◆ **TASK INSTRUCTIONS**
Only the lines from the one with "How many objects are in this image?" to the one with "How many sides does the illusory shape have?", both included, should be output, without any images.

○ ○ ○

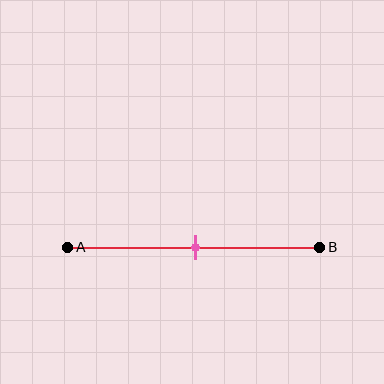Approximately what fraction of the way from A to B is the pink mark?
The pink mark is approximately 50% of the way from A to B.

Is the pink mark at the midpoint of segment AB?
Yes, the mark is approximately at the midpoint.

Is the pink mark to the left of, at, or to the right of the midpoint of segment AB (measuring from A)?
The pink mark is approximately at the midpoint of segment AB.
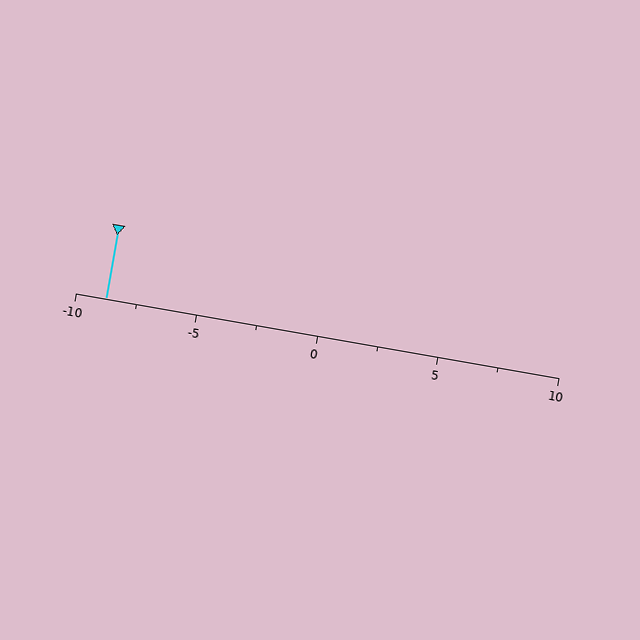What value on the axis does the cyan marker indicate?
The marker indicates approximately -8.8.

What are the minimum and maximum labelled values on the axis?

○ ○ ○

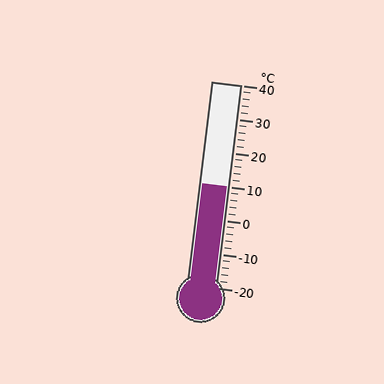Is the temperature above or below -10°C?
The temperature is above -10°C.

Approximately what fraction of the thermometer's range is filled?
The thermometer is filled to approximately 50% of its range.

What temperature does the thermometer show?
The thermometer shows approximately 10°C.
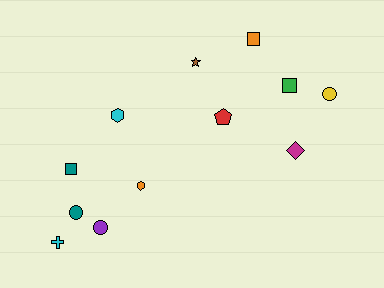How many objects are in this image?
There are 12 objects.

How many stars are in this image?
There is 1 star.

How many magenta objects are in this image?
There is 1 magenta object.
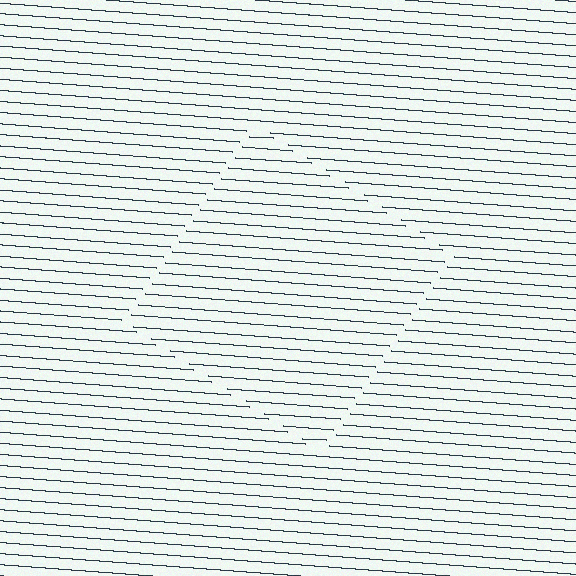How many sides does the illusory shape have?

○ ○ ○

◆ **COMPLETED TASK**
How many objects are in this image?
There are 12 objects.

How many stars are in this image?
There is 1 star.

How many magenta objects are in this image?
There is 1 magenta object.
How many sides does the illusory shape have?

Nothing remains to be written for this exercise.